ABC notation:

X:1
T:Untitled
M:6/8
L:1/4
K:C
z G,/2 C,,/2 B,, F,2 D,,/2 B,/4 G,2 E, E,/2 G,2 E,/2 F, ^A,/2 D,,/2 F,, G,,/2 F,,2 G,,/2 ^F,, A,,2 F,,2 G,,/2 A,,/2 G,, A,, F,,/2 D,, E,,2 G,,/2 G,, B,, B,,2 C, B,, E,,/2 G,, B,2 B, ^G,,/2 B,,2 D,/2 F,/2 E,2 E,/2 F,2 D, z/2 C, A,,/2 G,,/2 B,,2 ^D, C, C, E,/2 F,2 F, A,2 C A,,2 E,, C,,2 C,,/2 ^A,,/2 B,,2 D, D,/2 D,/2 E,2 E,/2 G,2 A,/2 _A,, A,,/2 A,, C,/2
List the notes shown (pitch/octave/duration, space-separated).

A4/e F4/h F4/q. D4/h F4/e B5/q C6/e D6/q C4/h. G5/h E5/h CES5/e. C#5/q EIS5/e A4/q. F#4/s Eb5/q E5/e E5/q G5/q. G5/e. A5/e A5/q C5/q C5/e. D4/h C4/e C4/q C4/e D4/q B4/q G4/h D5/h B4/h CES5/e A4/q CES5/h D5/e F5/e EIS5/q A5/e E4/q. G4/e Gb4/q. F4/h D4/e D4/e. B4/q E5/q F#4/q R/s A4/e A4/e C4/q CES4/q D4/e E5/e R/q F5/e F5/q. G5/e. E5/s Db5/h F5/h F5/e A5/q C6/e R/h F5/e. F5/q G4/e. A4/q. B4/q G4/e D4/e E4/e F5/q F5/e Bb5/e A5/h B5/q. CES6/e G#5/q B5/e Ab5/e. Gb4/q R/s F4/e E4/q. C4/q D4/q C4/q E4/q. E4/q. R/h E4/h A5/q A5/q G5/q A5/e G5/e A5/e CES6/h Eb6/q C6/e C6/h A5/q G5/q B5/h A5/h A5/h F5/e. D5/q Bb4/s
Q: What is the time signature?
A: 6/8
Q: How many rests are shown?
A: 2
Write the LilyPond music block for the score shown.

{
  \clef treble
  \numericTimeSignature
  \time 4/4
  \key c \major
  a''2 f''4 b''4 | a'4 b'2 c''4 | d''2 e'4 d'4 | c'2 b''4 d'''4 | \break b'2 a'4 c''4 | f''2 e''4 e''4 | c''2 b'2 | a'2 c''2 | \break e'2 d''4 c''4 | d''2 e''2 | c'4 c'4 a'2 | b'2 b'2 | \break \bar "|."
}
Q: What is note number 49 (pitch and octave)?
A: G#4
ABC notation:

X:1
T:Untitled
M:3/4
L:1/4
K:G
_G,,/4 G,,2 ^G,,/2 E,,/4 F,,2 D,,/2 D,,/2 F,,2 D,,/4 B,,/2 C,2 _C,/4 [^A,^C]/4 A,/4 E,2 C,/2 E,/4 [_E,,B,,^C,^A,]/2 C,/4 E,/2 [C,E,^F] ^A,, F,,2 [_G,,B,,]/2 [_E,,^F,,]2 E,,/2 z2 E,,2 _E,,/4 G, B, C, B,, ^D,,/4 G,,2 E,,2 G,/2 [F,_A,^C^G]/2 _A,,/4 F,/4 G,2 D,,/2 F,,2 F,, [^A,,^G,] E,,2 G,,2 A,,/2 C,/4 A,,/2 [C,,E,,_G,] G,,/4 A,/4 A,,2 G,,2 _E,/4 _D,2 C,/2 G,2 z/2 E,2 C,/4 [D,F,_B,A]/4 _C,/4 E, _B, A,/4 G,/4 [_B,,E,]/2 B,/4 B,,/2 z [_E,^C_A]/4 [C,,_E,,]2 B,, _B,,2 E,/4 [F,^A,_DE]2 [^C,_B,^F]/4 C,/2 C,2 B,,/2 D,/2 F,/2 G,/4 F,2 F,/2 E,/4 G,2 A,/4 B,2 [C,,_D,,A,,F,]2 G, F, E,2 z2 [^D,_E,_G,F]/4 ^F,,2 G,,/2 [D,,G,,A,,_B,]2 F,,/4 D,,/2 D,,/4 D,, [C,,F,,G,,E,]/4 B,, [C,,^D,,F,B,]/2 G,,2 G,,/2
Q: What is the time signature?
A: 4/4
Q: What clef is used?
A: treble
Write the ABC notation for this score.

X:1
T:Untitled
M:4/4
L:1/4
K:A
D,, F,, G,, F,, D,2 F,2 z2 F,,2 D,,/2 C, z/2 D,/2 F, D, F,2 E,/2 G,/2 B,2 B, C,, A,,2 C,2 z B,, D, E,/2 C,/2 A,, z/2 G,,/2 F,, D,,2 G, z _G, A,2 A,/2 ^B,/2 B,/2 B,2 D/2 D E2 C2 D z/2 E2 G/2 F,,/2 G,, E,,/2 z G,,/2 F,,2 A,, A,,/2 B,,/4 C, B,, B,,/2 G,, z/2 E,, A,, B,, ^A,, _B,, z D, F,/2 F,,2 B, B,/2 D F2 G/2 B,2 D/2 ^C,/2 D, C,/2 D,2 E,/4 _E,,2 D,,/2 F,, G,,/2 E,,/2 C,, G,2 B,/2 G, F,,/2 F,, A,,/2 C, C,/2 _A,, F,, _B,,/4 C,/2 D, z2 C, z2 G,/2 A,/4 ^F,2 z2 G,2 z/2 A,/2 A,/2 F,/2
================================
THE REQUEST
Count the lines in the records that contain the string "Write", matching case. Reply with only the number.

FULL RESPONSE
2